WHAT IS EXPECTED: Leaving out all pictures, transcribe exactly the lines between the line with "What is the" and the last line of the records below, both included.

[Records]

===

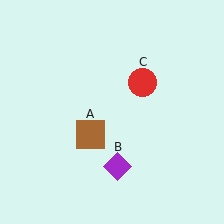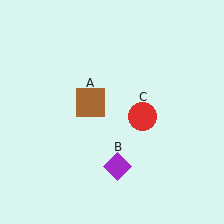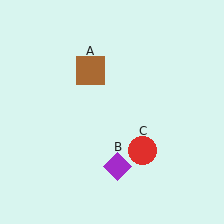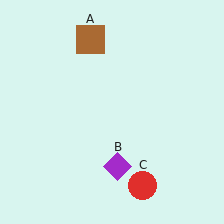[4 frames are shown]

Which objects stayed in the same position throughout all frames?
Purple diamond (object B) remained stationary.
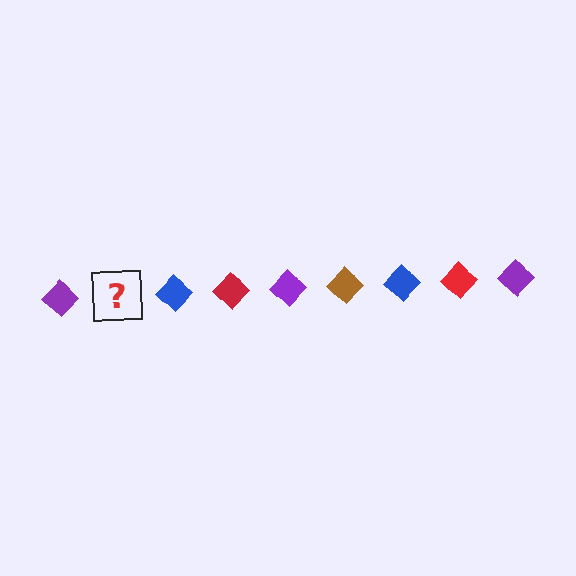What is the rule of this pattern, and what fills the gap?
The rule is that the pattern cycles through purple, brown, blue, red diamonds. The gap should be filled with a brown diamond.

===

CORRECT RESPONSE:
What is the rule of this pattern, and what fills the gap?
The rule is that the pattern cycles through purple, brown, blue, red diamonds. The gap should be filled with a brown diamond.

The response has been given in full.